──────── DATA FOR THIS TASK
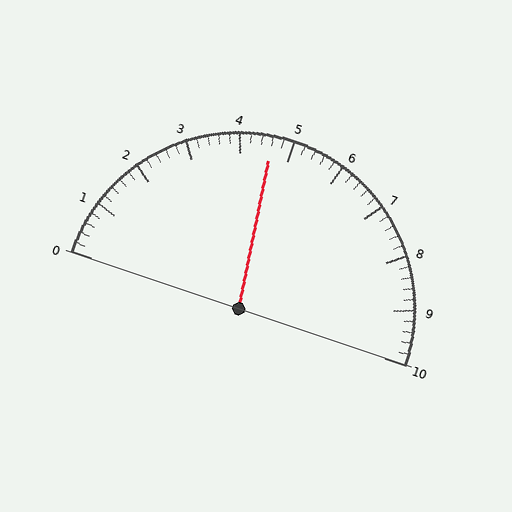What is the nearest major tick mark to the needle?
The nearest major tick mark is 5.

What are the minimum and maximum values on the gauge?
The gauge ranges from 0 to 10.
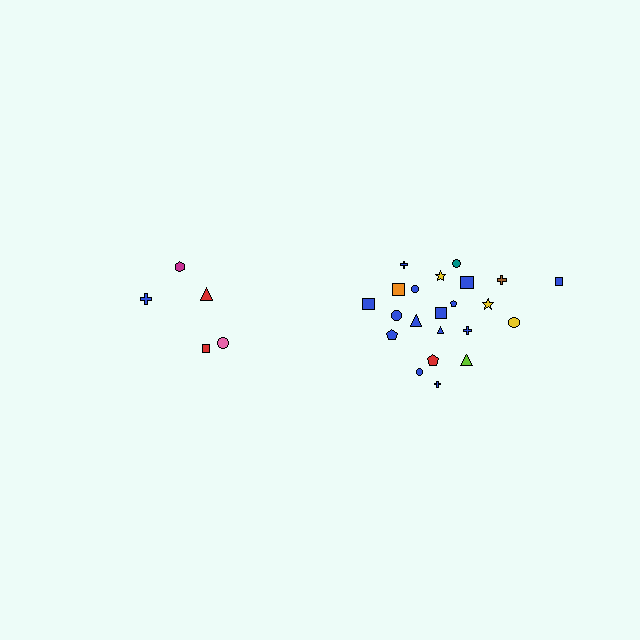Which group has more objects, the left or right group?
The right group.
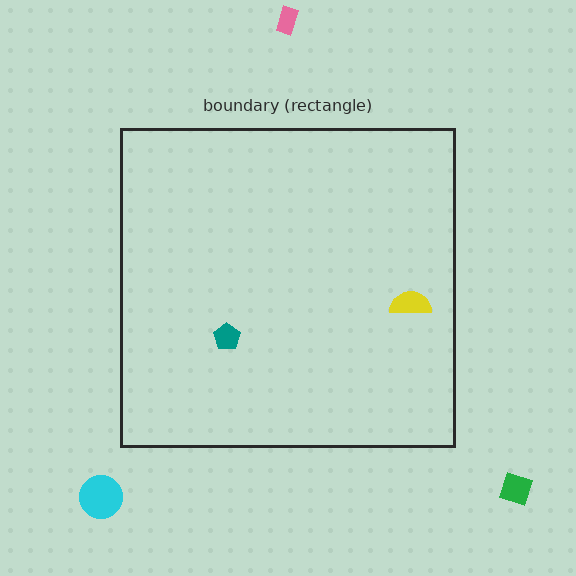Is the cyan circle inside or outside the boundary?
Outside.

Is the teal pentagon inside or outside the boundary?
Inside.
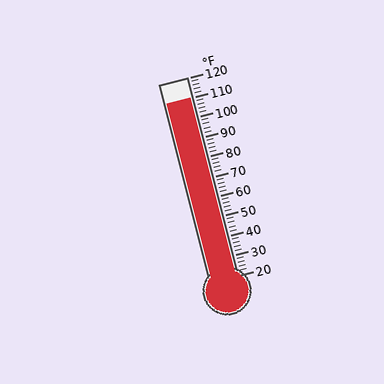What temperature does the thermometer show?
The thermometer shows approximately 110°F.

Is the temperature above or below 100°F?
The temperature is above 100°F.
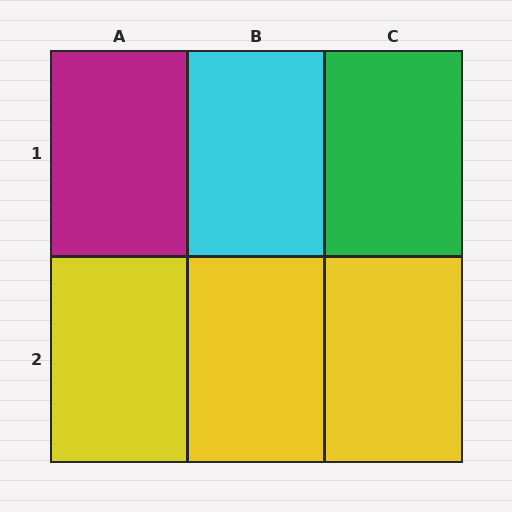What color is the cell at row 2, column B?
Yellow.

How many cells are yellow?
3 cells are yellow.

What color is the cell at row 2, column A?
Yellow.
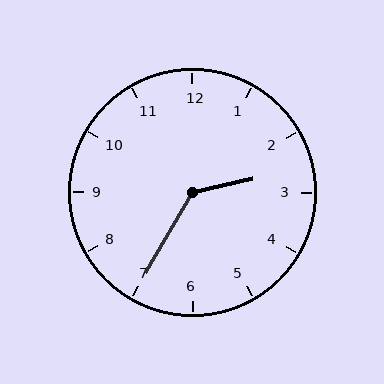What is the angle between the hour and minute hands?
Approximately 132 degrees.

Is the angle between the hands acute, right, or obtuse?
It is obtuse.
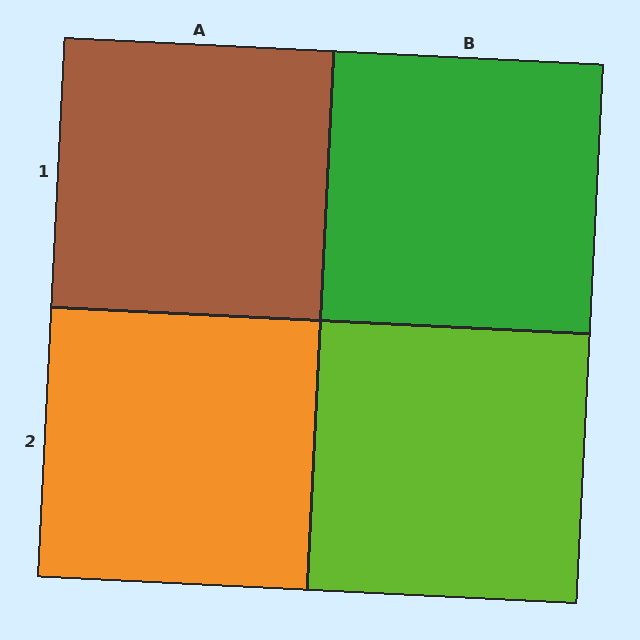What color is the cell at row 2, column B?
Lime.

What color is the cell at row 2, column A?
Orange.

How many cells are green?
1 cell is green.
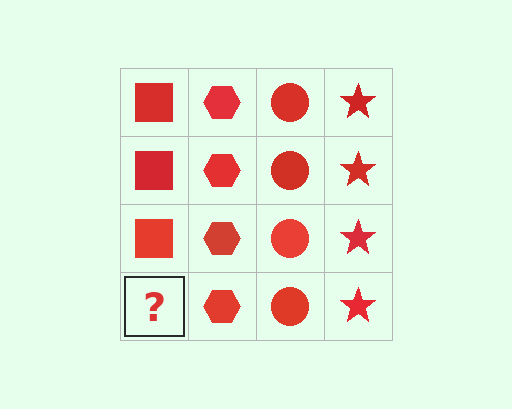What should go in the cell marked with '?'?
The missing cell should contain a red square.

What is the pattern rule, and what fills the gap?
The rule is that each column has a consistent shape. The gap should be filled with a red square.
────────────────
Leaving the pictures aside, repeat the data above exactly.

TASK ANSWER:
What is the nearest major tick mark to the needle?
The nearest major tick mark is 5.

What are the minimum and maximum values on the gauge?
The gauge ranges from 0 to 10.
Which group has more objects, the left or right group?
The right group.
Is the cyan circle inside or outside the boundary?
Outside.

Is the teal pentagon inside or outside the boundary?
Inside.
What temperature does the thermometer show?
The thermometer shows approximately 110°F.

Is the temperature above or below 100°F?
The temperature is above 100°F.
What color is the cell at row 2, column B?
Yellow.

How many cells are yellow?
3 cells are yellow.

What color is the cell at row 2, column A?
Yellow.
What is the angle between the hour and minute hands?
Approximately 132 degrees.

Is the angle between the hands acute, right, or obtuse?
It is obtuse.
What color is the cell at row 2, column B?
Lime.

What color is the cell at row 2, column A?
Orange.

How many cells are green?
1 cell is green.
What should go in the cell marked with '?'?
The missing cell should contain a red square.

What is the pattern rule, and what fills the gap?
The rule is that each column has a consistent shape. The gap should be filled with a red square.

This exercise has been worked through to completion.